The output is to match the entries below character for character.

> _Material for this exercise_
= = =

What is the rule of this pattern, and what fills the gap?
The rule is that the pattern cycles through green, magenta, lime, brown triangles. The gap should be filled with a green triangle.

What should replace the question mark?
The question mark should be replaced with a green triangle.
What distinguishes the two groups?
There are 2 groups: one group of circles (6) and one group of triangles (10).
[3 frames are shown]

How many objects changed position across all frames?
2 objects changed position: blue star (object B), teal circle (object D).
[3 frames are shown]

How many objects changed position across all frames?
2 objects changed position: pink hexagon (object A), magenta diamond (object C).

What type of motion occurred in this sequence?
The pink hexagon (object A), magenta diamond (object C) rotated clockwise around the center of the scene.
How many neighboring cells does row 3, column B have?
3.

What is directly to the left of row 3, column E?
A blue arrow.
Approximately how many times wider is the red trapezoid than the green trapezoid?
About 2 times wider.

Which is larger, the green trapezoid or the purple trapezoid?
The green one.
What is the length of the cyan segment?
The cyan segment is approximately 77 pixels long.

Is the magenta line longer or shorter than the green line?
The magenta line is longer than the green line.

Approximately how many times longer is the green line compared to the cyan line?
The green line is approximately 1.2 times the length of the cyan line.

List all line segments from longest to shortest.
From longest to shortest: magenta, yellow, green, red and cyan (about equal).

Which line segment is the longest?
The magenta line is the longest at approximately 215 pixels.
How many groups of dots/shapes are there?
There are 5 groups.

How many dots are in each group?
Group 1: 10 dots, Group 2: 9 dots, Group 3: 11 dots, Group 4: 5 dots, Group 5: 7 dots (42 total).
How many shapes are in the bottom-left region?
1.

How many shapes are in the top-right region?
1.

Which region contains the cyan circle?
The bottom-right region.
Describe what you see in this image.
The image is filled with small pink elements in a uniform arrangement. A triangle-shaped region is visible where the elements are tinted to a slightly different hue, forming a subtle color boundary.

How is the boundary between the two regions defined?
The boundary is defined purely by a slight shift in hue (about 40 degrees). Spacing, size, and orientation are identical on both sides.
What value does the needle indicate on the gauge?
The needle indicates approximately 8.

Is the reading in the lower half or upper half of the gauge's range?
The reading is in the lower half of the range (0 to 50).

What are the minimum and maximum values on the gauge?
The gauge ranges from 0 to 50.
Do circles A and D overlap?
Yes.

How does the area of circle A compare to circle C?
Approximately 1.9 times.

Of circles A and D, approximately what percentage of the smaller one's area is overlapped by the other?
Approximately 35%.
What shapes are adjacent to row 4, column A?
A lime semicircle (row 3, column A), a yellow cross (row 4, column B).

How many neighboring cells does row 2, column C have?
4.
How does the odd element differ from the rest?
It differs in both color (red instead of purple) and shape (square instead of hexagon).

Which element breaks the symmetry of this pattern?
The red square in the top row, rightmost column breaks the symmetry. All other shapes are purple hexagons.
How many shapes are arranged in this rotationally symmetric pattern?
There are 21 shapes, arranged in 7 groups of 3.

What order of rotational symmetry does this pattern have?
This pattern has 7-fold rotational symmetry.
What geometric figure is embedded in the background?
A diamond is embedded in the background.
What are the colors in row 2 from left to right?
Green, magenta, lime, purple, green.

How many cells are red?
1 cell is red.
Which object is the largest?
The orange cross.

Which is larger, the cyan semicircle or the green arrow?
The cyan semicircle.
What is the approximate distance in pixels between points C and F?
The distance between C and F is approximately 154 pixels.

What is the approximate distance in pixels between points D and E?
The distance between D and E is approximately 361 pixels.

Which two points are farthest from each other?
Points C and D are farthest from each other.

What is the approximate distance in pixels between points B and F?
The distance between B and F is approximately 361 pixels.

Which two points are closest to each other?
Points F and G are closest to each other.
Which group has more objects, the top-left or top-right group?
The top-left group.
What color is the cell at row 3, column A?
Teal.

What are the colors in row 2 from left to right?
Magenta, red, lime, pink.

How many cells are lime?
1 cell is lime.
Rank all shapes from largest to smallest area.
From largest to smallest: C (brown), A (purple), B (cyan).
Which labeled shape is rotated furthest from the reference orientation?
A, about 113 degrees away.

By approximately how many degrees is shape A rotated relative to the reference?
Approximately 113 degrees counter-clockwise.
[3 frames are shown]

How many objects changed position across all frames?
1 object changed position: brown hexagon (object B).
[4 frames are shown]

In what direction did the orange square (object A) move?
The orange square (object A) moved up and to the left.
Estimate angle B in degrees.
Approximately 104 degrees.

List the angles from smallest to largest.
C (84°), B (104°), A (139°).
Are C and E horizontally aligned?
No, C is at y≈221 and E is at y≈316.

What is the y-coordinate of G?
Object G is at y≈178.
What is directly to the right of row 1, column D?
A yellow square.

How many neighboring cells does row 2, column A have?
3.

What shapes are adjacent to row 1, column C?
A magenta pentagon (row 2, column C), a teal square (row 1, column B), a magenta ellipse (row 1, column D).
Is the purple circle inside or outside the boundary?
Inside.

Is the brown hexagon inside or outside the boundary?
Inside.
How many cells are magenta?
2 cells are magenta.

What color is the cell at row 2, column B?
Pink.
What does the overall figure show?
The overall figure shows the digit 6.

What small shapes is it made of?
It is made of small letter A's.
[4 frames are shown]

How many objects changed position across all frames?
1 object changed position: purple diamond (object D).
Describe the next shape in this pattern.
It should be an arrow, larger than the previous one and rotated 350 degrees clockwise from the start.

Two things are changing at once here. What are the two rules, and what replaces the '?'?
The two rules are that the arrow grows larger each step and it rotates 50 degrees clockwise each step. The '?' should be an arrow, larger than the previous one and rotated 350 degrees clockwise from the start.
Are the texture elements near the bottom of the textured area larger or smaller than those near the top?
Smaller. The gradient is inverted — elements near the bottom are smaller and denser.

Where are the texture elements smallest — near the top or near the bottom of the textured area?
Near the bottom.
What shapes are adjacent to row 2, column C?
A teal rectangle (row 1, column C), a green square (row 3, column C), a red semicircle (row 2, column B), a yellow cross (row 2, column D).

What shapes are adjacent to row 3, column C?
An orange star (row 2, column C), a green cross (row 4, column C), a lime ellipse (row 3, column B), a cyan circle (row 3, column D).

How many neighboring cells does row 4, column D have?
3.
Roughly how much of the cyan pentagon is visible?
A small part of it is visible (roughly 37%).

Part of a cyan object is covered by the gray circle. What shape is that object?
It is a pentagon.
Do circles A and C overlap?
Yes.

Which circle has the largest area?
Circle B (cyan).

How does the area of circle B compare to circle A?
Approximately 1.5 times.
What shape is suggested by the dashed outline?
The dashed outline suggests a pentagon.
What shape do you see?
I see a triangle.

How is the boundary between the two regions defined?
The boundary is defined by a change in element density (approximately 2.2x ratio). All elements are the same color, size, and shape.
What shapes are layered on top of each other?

= = =

> _Result of the exercise_
What is the rule of this pattern, and what fills the gap?
The rule is that the pattern cycles through green, magenta, lime, brown triangles. The gap should be filled with a green triangle.

What should replace the question mark?
The question mark should be replaced with a green triangle.
What distinguishes the two groups?
There are 2 groups: one group of circles (6) and one group of triangles (10).
[3 frames are shown]

How many objects changed position across all frames?
2 objects changed position: blue star (object B), teal circle (object D).
[3 frames are shown]

How many objects changed position across all frames?
2 objects changed position: pink hexagon (object A), magenta diamond (object C).

What type of motion occurred in this sequence?
The pink hexagon (object A), magenta diamond (object C) rotated clockwise around the center of the scene.
How many neighboring cells does row 3, column B have?
3.

What is directly to the left of row 3, column E?
A blue arrow.
Approximately how many times wider is the red trapezoid than the green trapezoid?
About 2 times wider.

Which is larger, the green trapezoid or the purple trapezoid?
The green one.
What is the length of the cyan segment?
The cyan segment is approximately 77 pixels long.

Is the magenta line longer or shorter than the green line?
The magenta line is longer than the green line.

Approximately how many times longer is the green line compared to the cyan line?
The green line is approximately 1.2 times the length of the cyan line.

List all line segments from longest to shortest.
From longest to shortest: magenta, yellow, green, red and cyan (about equal).

Which line segment is the longest?
The magenta line is the longest at approximately 215 pixels.
How many groups of dots/shapes are there?
There are 5 groups.

How many dots are in each group?
Group 1: 10 dots, Group 2: 9 dots, Group 3: 11 dots, Group 4: 5 dots, Group 5: 7 dots (42 total).
How many shapes are in the bottom-left region?
1.

How many shapes are in the top-right region?
1.

Which region contains the cyan circle?
The bottom-right region.
Describe what you see in this image.
The image is filled with small pink elements in a uniform arrangement. A triangle-shaped region is visible where the elements are tinted to a slightly different hue, forming a subtle color boundary.

How is the boundary between the two regions defined?
The boundary is defined purely by a slight shift in hue (about 40 degrees). Spacing, size, and orientation are identical on both sides.
What value does the needle indicate on the gauge?
The needle indicates approximately 8.

Is the reading in the lower half or upper half of the gauge's range?
The reading is in the lower half of the range (0 to 50).

What are the minimum and maximum values on the gauge?
The gauge ranges from 0 to 50.
Do circles A and D overlap?
Yes.

How does the area of circle A compare to circle C?
Approximately 1.9 times.

Of circles A and D, approximately what percentage of the smaller one's area is overlapped by the other?
Approximately 35%.
What shapes are adjacent to row 4, column A?
A lime semicircle (row 3, column A), a yellow cross (row 4, column B).

How many neighboring cells does row 2, column C have?
4.
How does the odd element differ from the rest?
It differs in both color (red instead of purple) and shape (square instead of hexagon).

Which element breaks the symmetry of this pattern?
The red square in the top row, rightmost column breaks the symmetry. All other shapes are purple hexagons.
How many shapes are arranged in this rotationally symmetric pattern?
There are 21 shapes, arranged in 7 groups of 3.

What order of rotational symmetry does this pattern have?
This pattern has 7-fold rotational symmetry.
What geometric figure is embedded in the background?
A diamond is embedded in the background.
What are the colors in row 2 from left to right?
Green, magenta, lime, purple, green.

How many cells are red?
1 cell is red.
Which object is the largest?
The orange cross.

Which is larger, the cyan semicircle or the green arrow?
The cyan semicircle.
What is the approximate distance in pixels between points C and F?
The distance between C and F is approximately 154 pixels.

What is the approximate distance in pixels between points D and E?
The distance between D and E is approximately 361 pixels.

Which two points are farthest from each other?
Points C and D are farthest from each other.

What is the approximate distance in pixels between points B and F?
The distance between B and F is approximately 361 pixels.

Which two points are closest to each other?
Points F and G are closest to each other.
Which group has more objects, the top-left or top-right group?
The top-left group.
What color is the cell at row 3, column A?
Teal.

What are the colors in row 2 from left to right?
Magenta, red, lime, pink.

How many cells are lime?
1 cell is lime.
Rank all shapes from largest to smallest area.
From largest to smallest: C (brown), A (purple), B (cyan).
Which labeled shape is rotated furthest from the reference orientation?
A, about 113 degrees away.

By approximately how many degrees is shape A rotated relative to the reference?
Approximately 113 degrees counter-clockwise.
[3 frames are shown]

How many objects changed position across all frames?
1 object changed position: brown hexagon (object B).
[4 frames are shown]

In what direction did the orange square (object A) move?
The orange square (object A) moved up and to the left.
Estimate angle B in degrees.
Approximately 104 degrees.

List the angles from smallest to largest.
C (84°), B (104°), A (139°).
Are C and E horizontally aligned?
No, C is at y≈221 and E is at y≈316.

What is the y-coordinate of G?
Object G is at y≈178.
What is directly to the right of row 1, column D?
A yellow square.

How many neighboring cells does row 2, column A have?
3.

What shapes are adjacent to row 1, column C?
A magenta pentagon (row 2, column C), a teal square (row 1, column B), a magenta ellipse (row 1, column D).
Is the purple circle inside or outside the boundary?
Inside.

Is the brown hexagon inside or outside the boundary?
Inside.
How many cells are magenta?
2 cells are magenta.

What color is the cell at row 2, column B?
Pink.
What does the overall figure show?
The overall figure shows the digit 6.

What small shapes is it made of?
It is made of small letter A's.
[4 frames are shown]

How many objects changed position across all frames?
1 object changed position: purple diamond (object D).
Describe the next shape in this pattern.
It should be an arrow, larger than the previous one and rotated 350 degrees clockwise from the start.

Two things are changing at once here. What are the two rules, and what replaces the '?'?
The two rules are that the arrow grows larger each step and it rotates 50 degrees clockwise each step. The '?' should be an arrow, larger than the previous one and rotated 350 degrees clockwise from the start.
Are the texture elements near the bottom of the textured area larger or smaller than those near the top?
Smaller. The gradient is inverted — elements near the bottom are smaller and denser.

Where are the texture elements smallest — near the top or near the bottom of the textured area?
Near the bottom.
What shapes are adjacent to row 2, column C?
A teal rectangle (row 1, column C), a green square (row 3, column C), a red semicircle (row 2, column B), a yellow cross (row 2, column D).

What shapes are adjacent to row 3, column C?
An orange star (row 2, column C), a green cross (row 4, column C), a lime ellipse (row 3, column B), a cyan circle (row 3, column D).

How many neighboring cells does row 4, column D have?
3.
Roughly how much of the cyan pentagon is visible?
A small part of it is visible (roughly 37%).

Part of a cyan object is covered by the gray circle. What shape is that object?
It is a pentagon.
Do circles A and C overlap?
Yes.

Which circle has the largest area?
Circle B (cyan).

How does the area of circle B compare to circle A?
Approximately 1.5 times.
What shape is suggested by the dashed outline?
The dashed outline suggests a pentagon.
What shape do you see?
I see a triangle.

How is the boundary between the two regions defined?
The boundary is defined by a change in element density (approximately 2.2x ratio). All elements are the same color, size, and shape.
What shapes are layered on top of each other?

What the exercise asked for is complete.